■ WRITTEN INSTRUCTION
Transcribe exactly the lines from the one containing "Can you count" through the end of the data, both included. Leave out pictures.
── DATASET
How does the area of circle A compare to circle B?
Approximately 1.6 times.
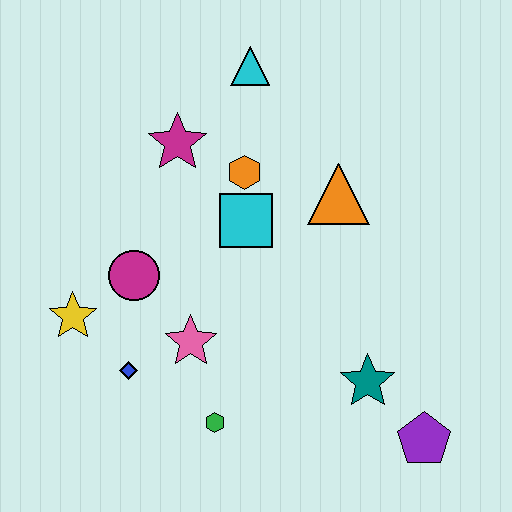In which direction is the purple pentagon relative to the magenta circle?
The purple pentagon is to the right of the magenta circle.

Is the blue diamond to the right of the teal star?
No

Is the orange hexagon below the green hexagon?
No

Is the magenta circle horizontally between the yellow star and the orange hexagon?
Yes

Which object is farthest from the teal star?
The cyan triangle is farthest from the teal star.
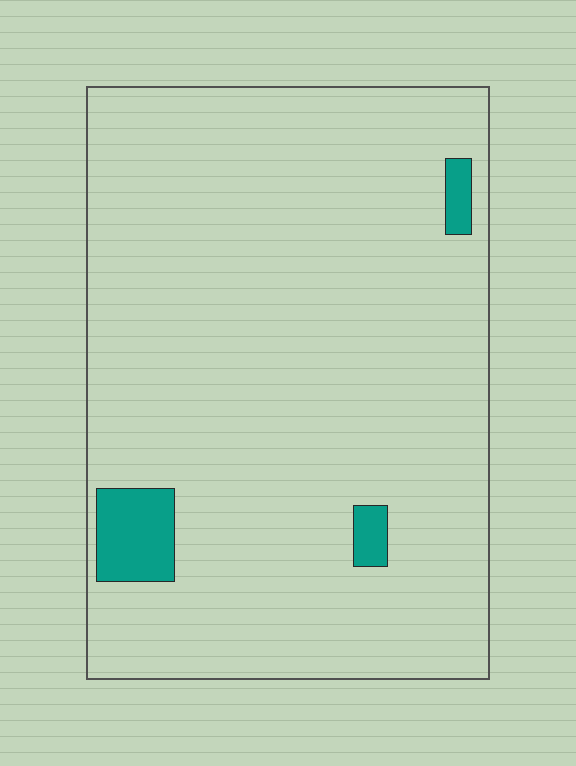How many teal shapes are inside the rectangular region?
3.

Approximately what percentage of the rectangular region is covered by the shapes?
Approximately 5%.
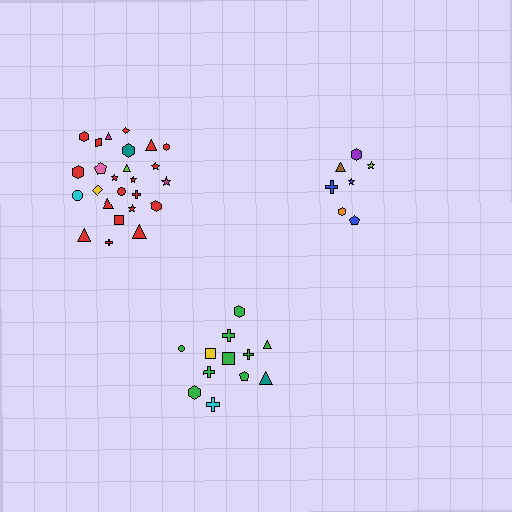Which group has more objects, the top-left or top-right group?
The top-left group.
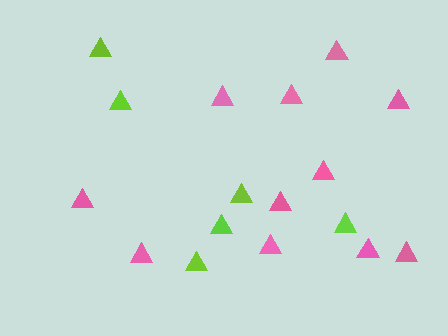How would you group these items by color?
There are 2 groups: one group of pink triangles (11) and one group of lime triangles (6).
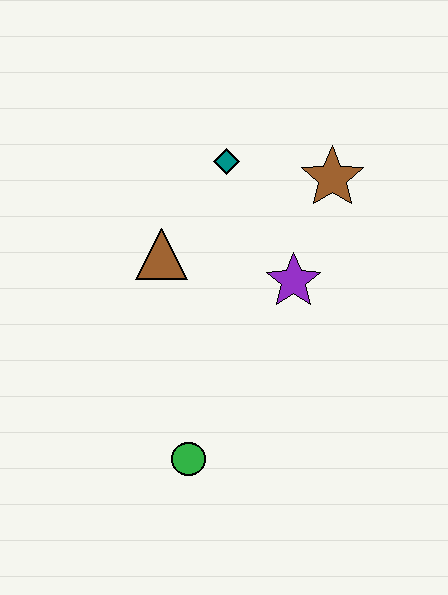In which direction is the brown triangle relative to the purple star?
The brown triangle is to the left of the purple star.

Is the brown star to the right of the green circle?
Yes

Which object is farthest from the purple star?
The green circle is farthest from the purple star.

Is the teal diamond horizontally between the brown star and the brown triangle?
Yes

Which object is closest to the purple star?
The brown star is closest to the purple star.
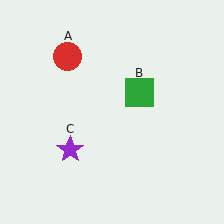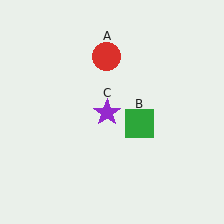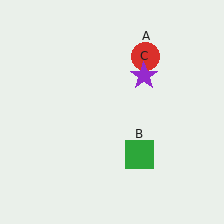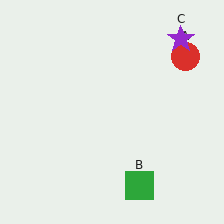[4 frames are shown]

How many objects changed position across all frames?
3 objects changed position: red circle (object A), green square (object B), purple star (object C).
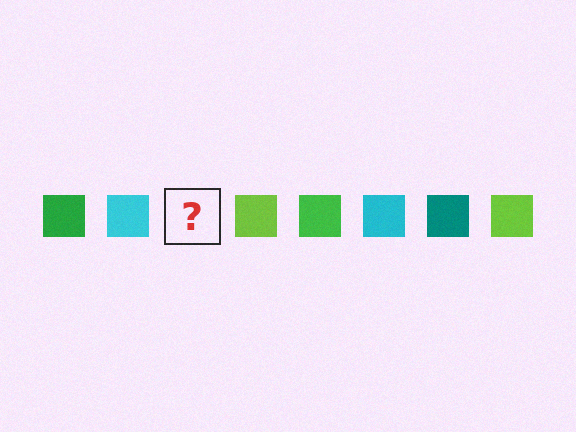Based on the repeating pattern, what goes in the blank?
The blank should be a teal square.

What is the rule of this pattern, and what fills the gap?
The rule is that the pattern cycles through green, cyan, teal, lime squares. The gap should be filled with a teal square.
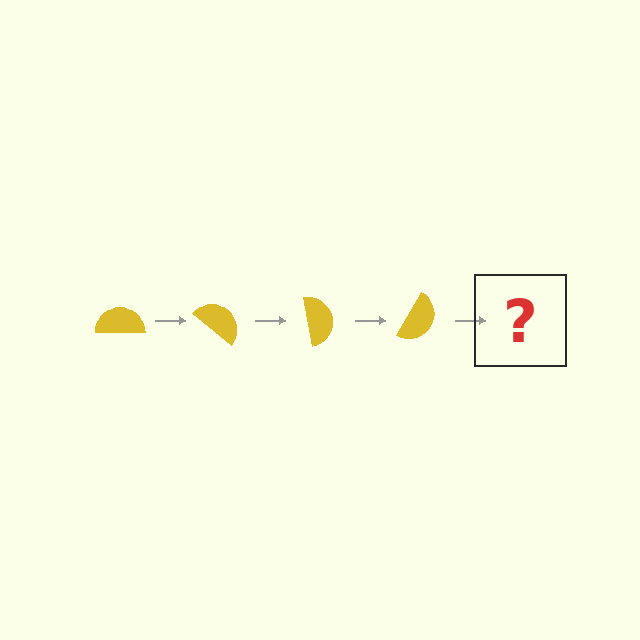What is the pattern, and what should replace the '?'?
The pattern is that the semicircle rotates 40 degrees clockwise each step. The '?' should be a yellow semicircle rotated 160 degrees clockwise.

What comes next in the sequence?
The next element should be a yellow semicircle rotated 160 degrees clockwise.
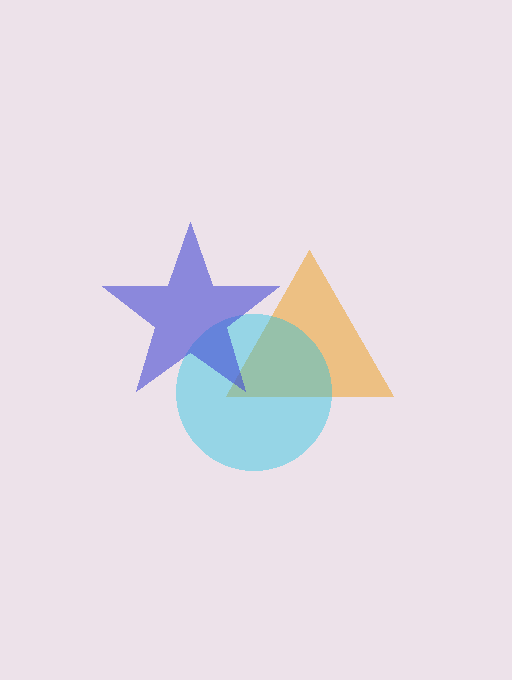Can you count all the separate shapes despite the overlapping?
Yes, there are 3 separate shapes.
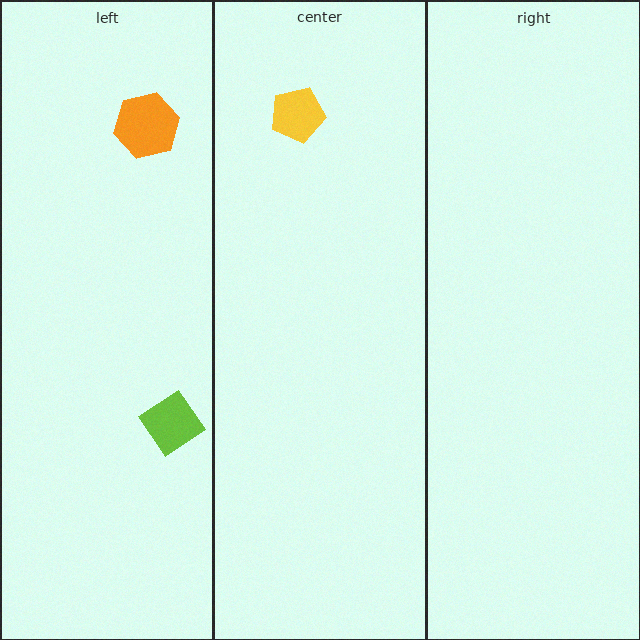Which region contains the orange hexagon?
The left region.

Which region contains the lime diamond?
The left region.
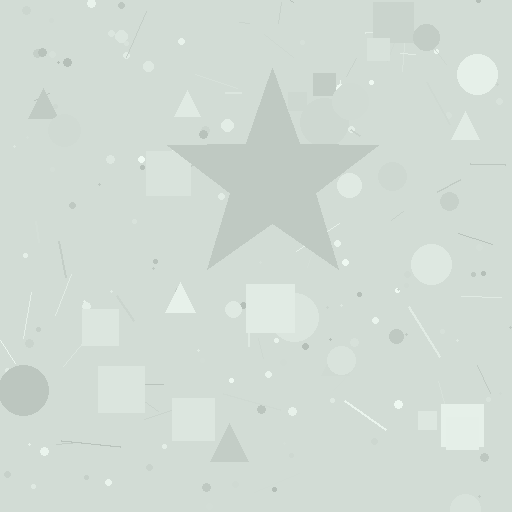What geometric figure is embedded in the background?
A star is embedded in the background.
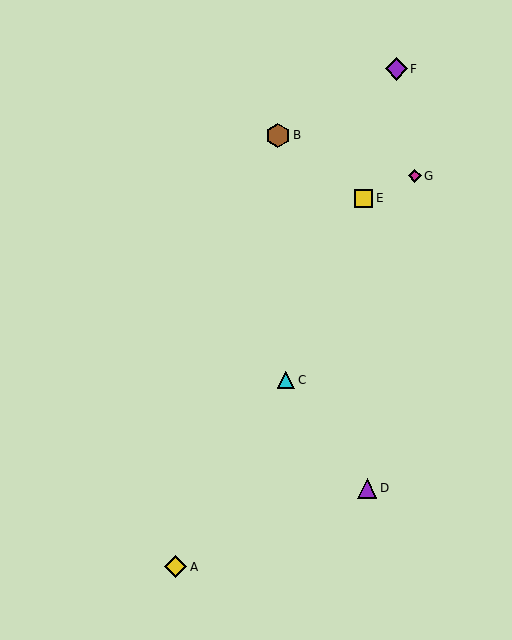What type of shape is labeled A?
────
■ THE RESULT
Can you count all the separate shapes despite the overlapping?
Yes, there are 3 separate shapes.
Which region contains the orange hexagon?
The left region.

Which region contains the lime diamond?
The left region.
What geometric figure is embedded in the background?
A star is embedded in the background.
What type of shape is labeled A?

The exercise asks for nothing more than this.